● **Problem**:
Repeat each entry exactly and drop the pictures.

● **Record excerpts**:
+ + + + +

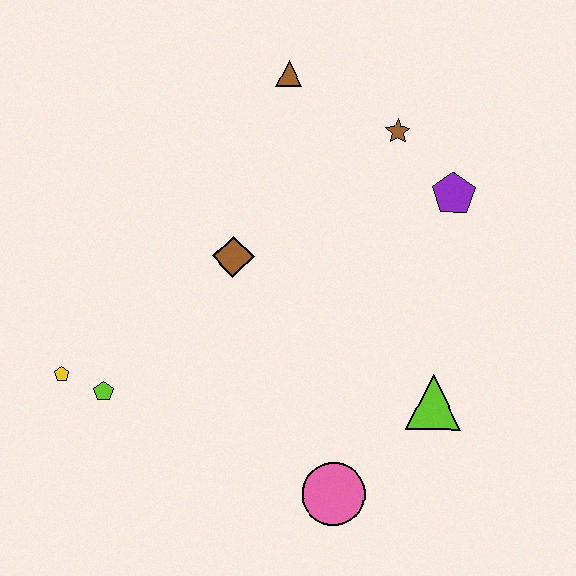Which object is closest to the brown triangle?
The brown star is closest to the brown triangle.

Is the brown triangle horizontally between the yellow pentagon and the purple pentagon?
Yes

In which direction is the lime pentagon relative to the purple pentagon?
The lime pentagon is to the left of the purple pentagon.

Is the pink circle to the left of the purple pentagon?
Yes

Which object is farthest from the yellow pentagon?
The purple pentagon is farthest from the yellow pentagon.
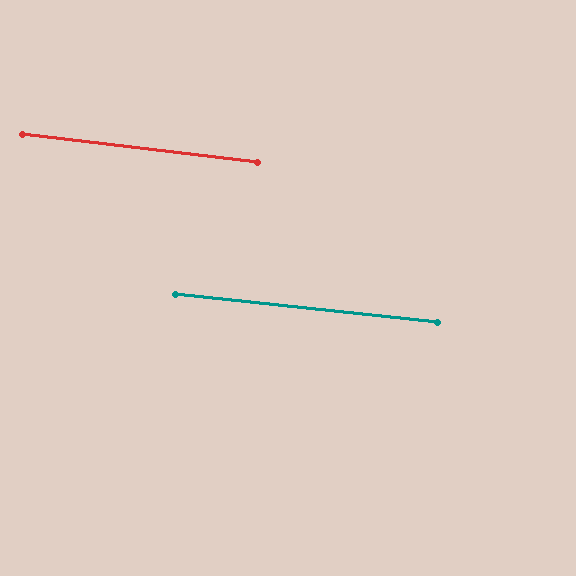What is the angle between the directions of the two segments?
Approximately 1 degree.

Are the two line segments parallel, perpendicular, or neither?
Parallel — their directions differ by only 0.6°.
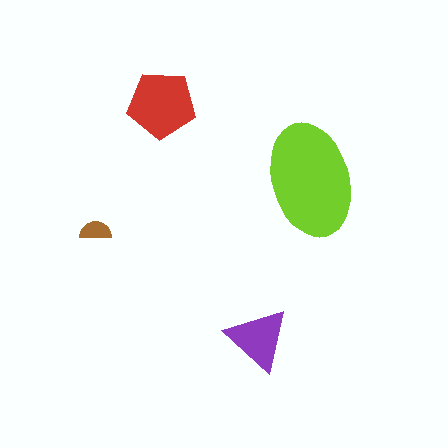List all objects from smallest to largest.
The brown semicircle, the purple triangle, the red pentagon, the lime ellipse.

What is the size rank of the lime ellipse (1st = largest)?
1st.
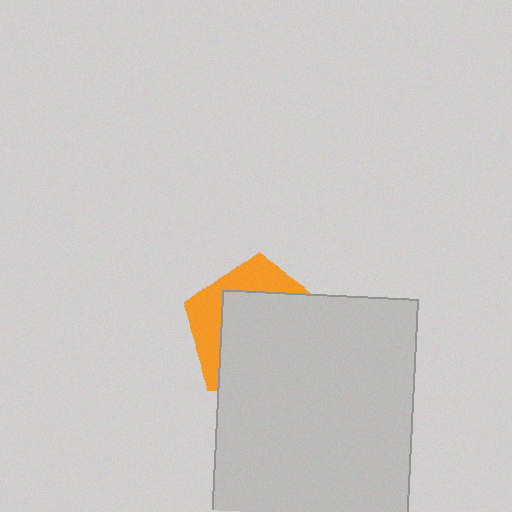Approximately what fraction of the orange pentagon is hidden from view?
Roughly 68% of the orange pentagon is hidden behind the light gray rectangle.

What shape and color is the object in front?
The object in front is a light gray rectangle.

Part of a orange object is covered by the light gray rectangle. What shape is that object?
It is a pentagon.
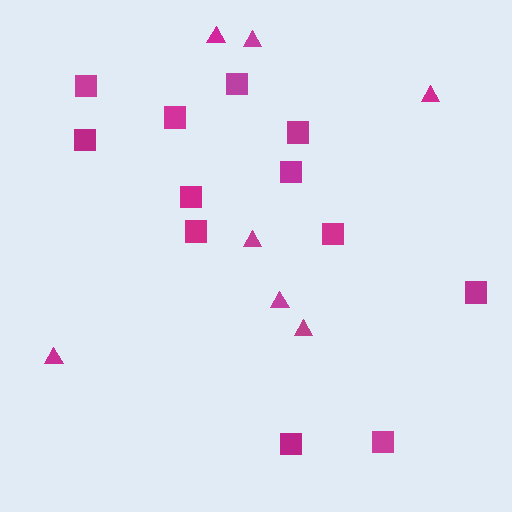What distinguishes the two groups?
There are 2 groups: one group of squares (12) and one group of triangles (7).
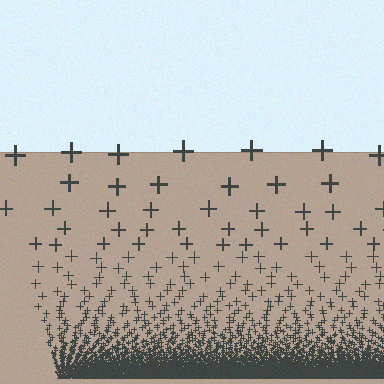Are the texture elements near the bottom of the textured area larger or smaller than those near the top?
Smaller. The gradient is inverted — elements near the bottom are smaller and denser.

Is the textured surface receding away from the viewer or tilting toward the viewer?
The surface appears to tilt toward the viewer. Texture elements get larger and sparser toward the top.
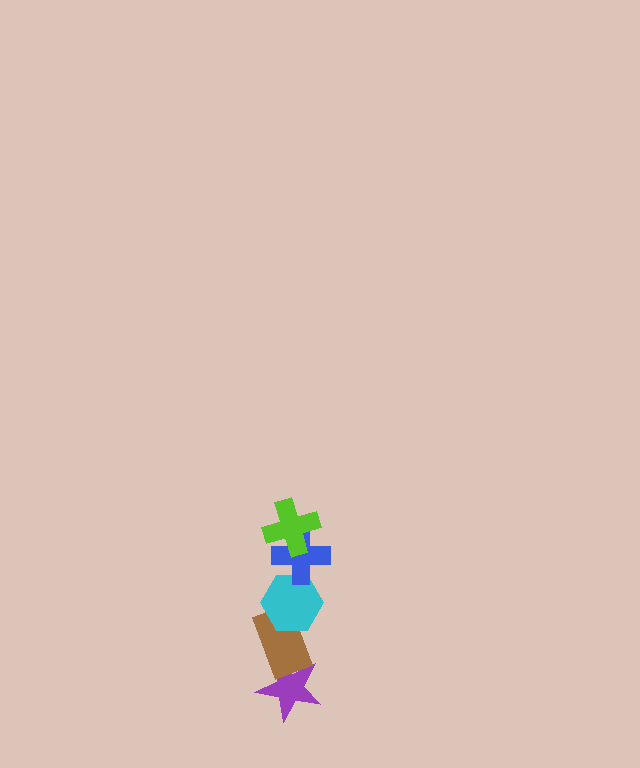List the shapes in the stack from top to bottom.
From top to bottom: the lime cross, the blue cross, the cyan hexagon, the brown rectangle, the purple star.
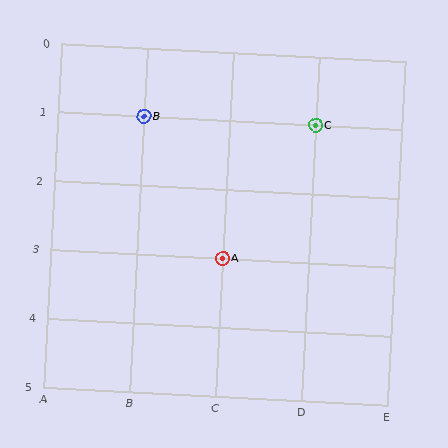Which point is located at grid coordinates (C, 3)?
Point A is at (C, 3).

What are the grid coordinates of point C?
Point C is at grid coordinates (D, 1).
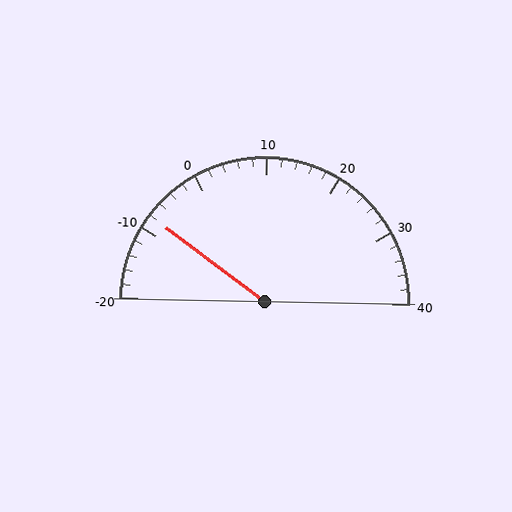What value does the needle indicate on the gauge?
The needle indicates approximately -8.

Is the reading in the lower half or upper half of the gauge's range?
The reading is in the lower half of the range (-20 to 40).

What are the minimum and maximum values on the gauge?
The gauge ranges from -20 to 40.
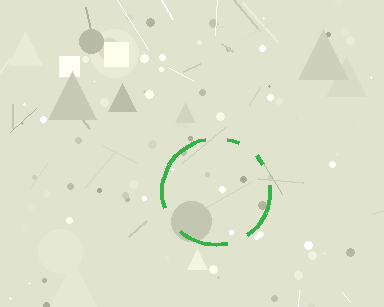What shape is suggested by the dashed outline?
The dashed outline suggests a circle.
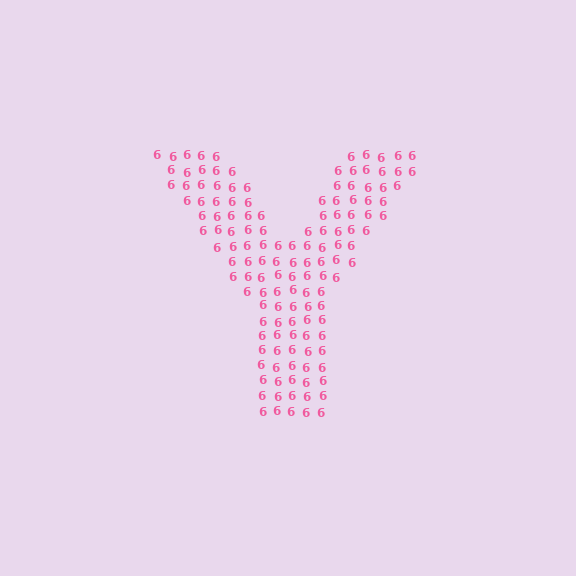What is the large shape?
The large shape is the letter Y.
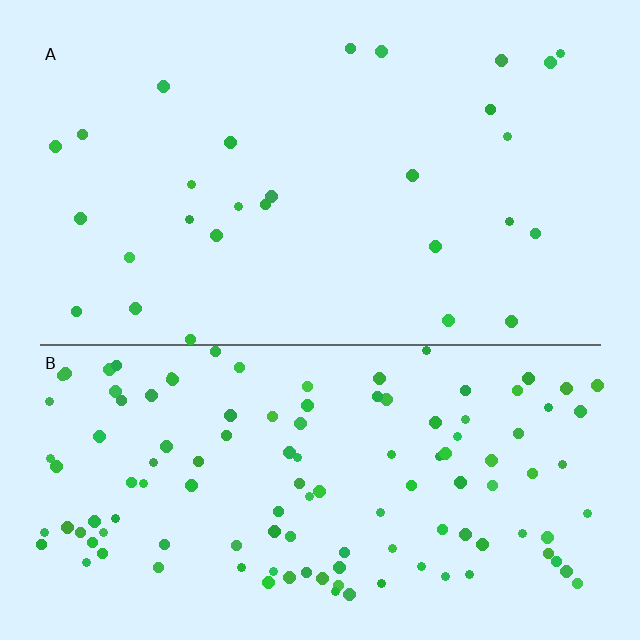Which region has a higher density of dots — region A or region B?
B (the bottom).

+ + + + +

● **The solution**:
Which object is closest to the brown triangle?
The brown star is closest to the brown triangle.

Is the brown triangle horizontally between the yellow pentagon and the purple pentagon?
Yes

In which direction is the lime pentagon relative to the purple pentagon?
The lime pentagon is to the left of the purple pentagon.

Is the pink circle to the left of the purple pentagon?
Yes

Which object is farthest from the yellow pentagon?
The purple pentagon is farthest from the yellow pentagon.
What is the angle between the directions of the two segments?
Approximately 1 degree.

Are the two line segments parallel, perpendicular, or neither?
Parallel — their directions differ by only 0.6°.
List all objects from smallest to largest.
The brown semicircle, the purple triangle, the red pentagon, the lime ellipse.

What is the size rank of the lime ellipse (1st = largest)?
1st.
Approximately what fraction of the orange pentagon is hidden from view?
Roughly 68% of the orange pentagon is hidden behind the light gray rectangle.

What shape and color is the object in front?
The object in front is a light gray rectangle.

Part of a orange object is covered by the light gray rectangle. What shape is that object?
It is a pentagon.
What distinguishes the two groups?
There are 2 groups: one group of squares (12) and one group of triangles (7).
Are the texture elements near the bottom of the textured area larger or smaller than those near the top?
Smaller. The gradient is inverted — elements near the bottom are smaller and denser.

Is the textured surface receding away from the viewer or tilting toward the viewer?
The surface appears to tilt toward the viewer. Texture elements get larger and sparser toward the top.
List the shapes in the stack from top to bottom.
From top to bottom: the lime cross, the blue cross, the cyan hexagon, the brown rectangle, the purple star.
Which point is located at grid coordinates (C, 3)?
Point A is at (C, 3).

What are the grid coordinates of point C?
Point C is at grid coordinates (D, 1).
What value does the needle indicate on the gauge?
The needle indicates approximately -8.

Is the reading in the lower half or upper half of the gauge's range?
The reading is in the lower half of the range (-20 to 40).

What are the minimum and maximum values on the gauge?
The gauge ranges from -20 to 40.
What shape is suggested by the dashed outline?
The dashed outline suggests a circle.
What is the large shape?
The large shape is the letter Y.
Which region has a higher density of dots — region A or region B?
B (the bottom).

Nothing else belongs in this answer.